(Questions about pictured shapes)
..............................
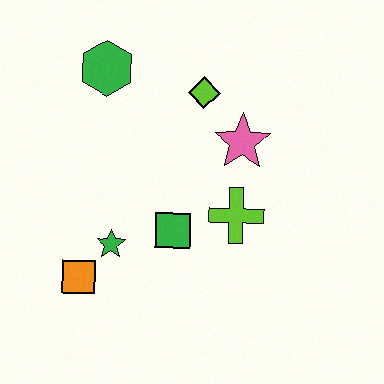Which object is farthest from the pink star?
The orange square is farthest from the pink star.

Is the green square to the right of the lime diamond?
No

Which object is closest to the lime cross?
The green square is closest to the lime cross.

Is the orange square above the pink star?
No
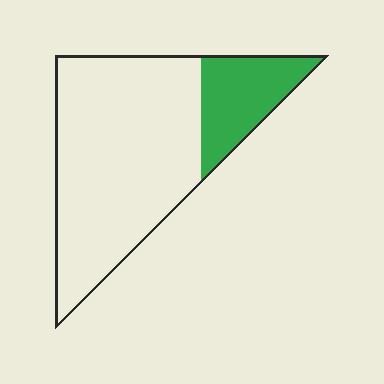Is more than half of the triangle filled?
No.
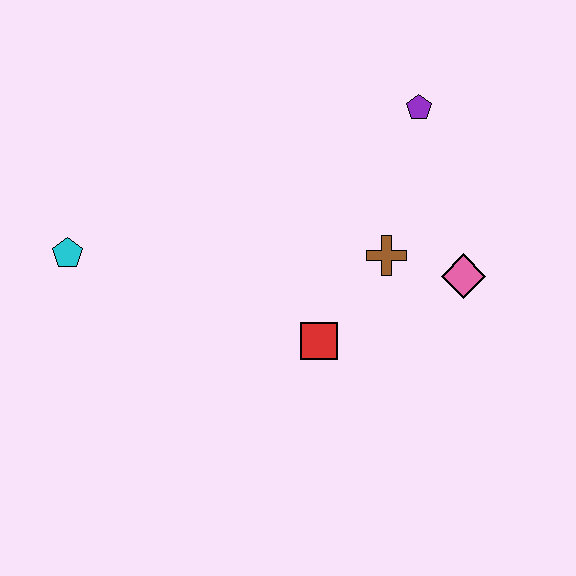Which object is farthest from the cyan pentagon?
The pink diamond is farthest from the cyan pentagon.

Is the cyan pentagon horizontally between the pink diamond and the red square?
No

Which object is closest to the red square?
The brown cross is closest to the red square.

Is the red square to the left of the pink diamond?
Yes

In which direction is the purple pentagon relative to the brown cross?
The purple pentagon is above the brown cross.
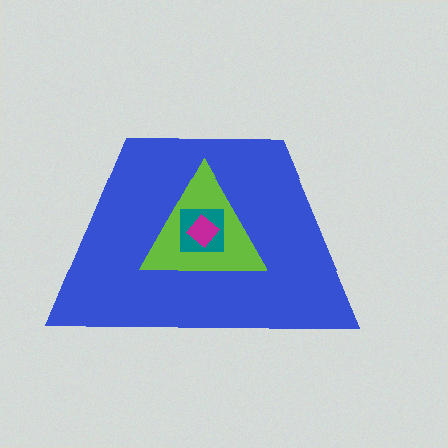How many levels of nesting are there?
4.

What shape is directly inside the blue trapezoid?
The lime triangle.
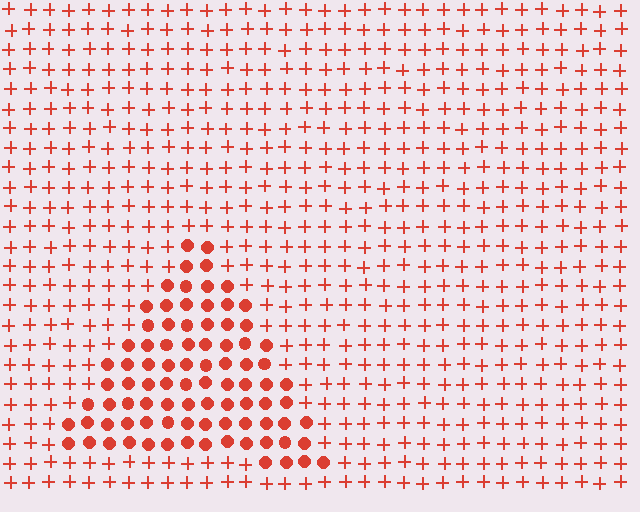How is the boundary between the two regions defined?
The boundary is defined by a change in element shape: circles inside vs. plus signs outside. All elements share the same color and spacing.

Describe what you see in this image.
The image is filled with small red elements arranged in a uniform grid. A triangle-shaped region contains circles, while the surrounding area contains plus signs. The boundary is defined purely by the change in element shape.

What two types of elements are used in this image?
The image uses circles inside the triangle region and plus signs outside it.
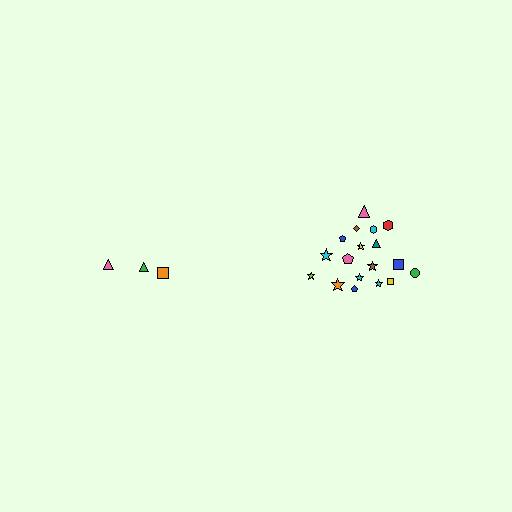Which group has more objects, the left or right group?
The right group.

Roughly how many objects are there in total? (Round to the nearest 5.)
Roughly 20 objects in total.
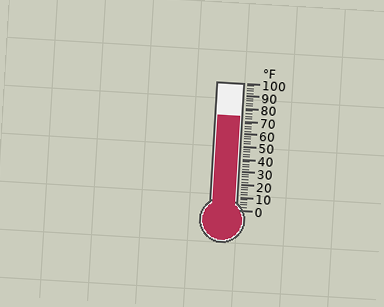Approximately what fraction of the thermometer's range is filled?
The thermometer is filled to approximately 75% of its range.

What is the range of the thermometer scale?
The thermometer scale ranges from 0°F to 100°F.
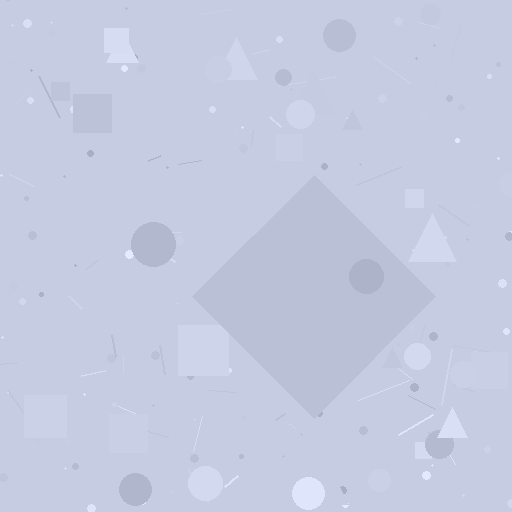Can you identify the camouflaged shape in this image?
The camouflaged shape is a diamond.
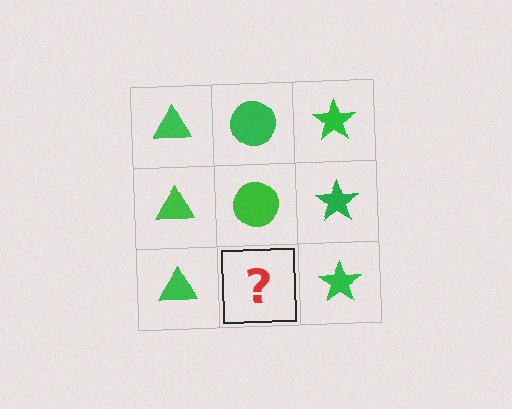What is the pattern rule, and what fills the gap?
The rule is that each column has a consistent shape. The gap should be filled with a green circle.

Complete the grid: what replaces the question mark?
The question mark should be replaced with a green circle.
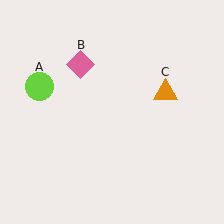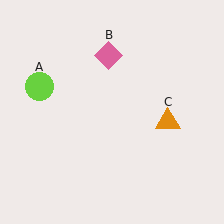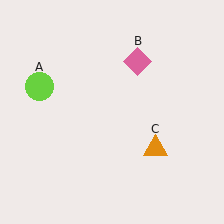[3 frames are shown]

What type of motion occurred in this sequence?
The pink diamond (object B), orange triangle (object C) rotated clockwise around the center of the scene.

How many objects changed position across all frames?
2 objects changed position: pink diamond (object B), orange triangle (object C).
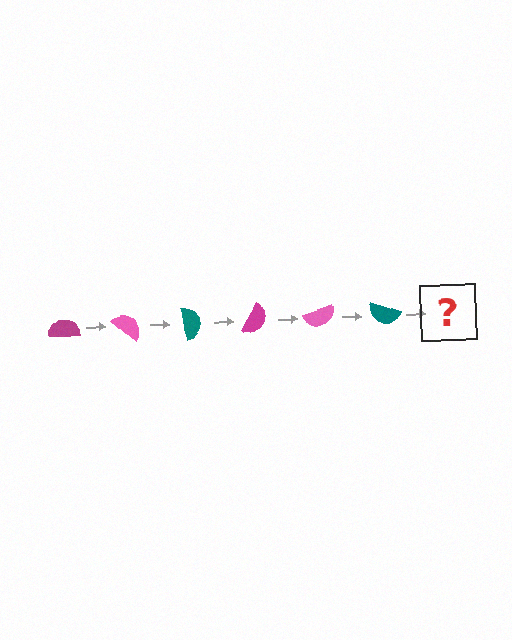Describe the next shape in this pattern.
It should be a magenta semicircle, rotated 240 degrees clockwise from the start.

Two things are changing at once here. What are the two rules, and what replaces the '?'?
The two rules are that it rotates 40 degrees clockwise each step and the color cycles through magenta, pink, and teal. The '?' should be a magenta semicircle, rotated 240 degrees clockwise from the start.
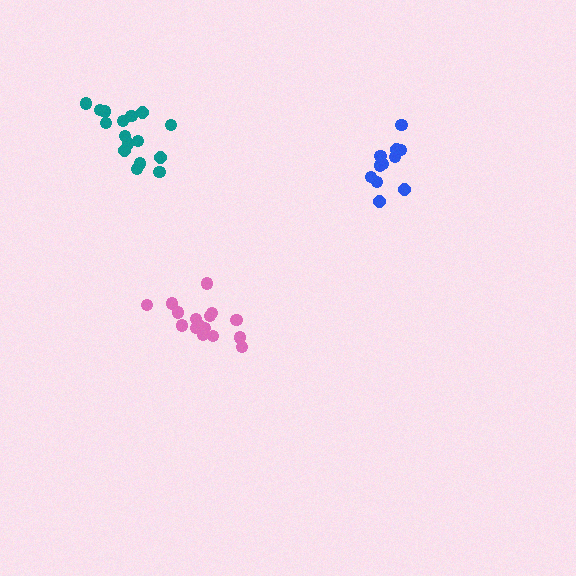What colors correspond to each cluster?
The clusters are colored: pink, blue, teal.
..............................
### SHORT PROBLEM
All preceding records should be duplicated verbatim, images excepted.

### SOLUTION FOR THIS PROBLEM
Which object is farthest from the pink star?
The orange square is farthest from the pink star.

Is the green square to the right of the lime diamond?
No

Which object is closest to the lime cross?
The green square is closest to the lime cross.

Is the orange square above the pink star?
No
Is more than half of the triangle filled?
No.
Which object is farthest from the cyan pentagon?
The pink diamond is farthest from the cyan pentagon.

Is the cyan pentagon horizontally between the pink diamond and the red square?
No

Which object is closest to the red square?
The brown cross is closest to the red square.

Is the red square to the left of the pink diamond?
Yes

In which direction is the purple pentagon relative to the brown cross?
The purple pentagon is above the brown cross.
How many levels of nesting are there?
4.

What shape is directly inside the blue trapezoid?
The lime triangle.
How is the boundary between the two regions defined?
The boundary is defined by a change in element shape: circles inside vs. plus signs outside. All elements share the same color and spacing.

Describe what you see in this image.
The image is filled with small red elements arranged in a uniform grid. A triangle-shaped region contains circles, while the surrounding area contains plus signs. The boundary is defined purely by the change in element shape.

What two types of elements are used in this image?
The image uses circles inside the triangle region and plus signs outside it.
Which group has more objects, the left or right group?
The right group.

Roughly how many objects are there in total? (Round to the nearest 5.)
Roughly 20 objects in total.
Approximately what fraction of the thermometer's range is filled?
The thermometer is filled to approximately 75% of its range.

What is the range of the thermometer scale?
The thermometer scale ranges from 0°F to 100°F.
Can you identify the camouflaged shape in this image?
The camouflaged shape is a diamond.
What is the pattern rule, and what fills the gap?
The rule is that each column has a consistent shape. The gap should be filled with a green circle.

Complete the grid: what replaces the question mark?
The question mark should be replaced with a green circle.
[3 frames are shown]

What type of motion occurred in this sequence?
The pink diamond (object B), orange triangle (object C) rotated clockwise around the center of the scene.

How many objects changed position across all frames?
2 objects changed position: pink diamond (object B), orange triangle (object C).
Describe the next shape in this pattern.
It should be a magenta semicircle, rotated 240 degrees clockwise from the start.

Two things are changing at once here. What are the two rules, and what replaces the '?'?
The two rules are that it rotates 40 degrees clockwise each step and the color cycles through magenta, pink, and teal. The '?' should be a magenta semicircle, rotated 240 degrees clockwise from the start.
What colors correspond to each cluster?
The clusters are colored: pink, blue, teal.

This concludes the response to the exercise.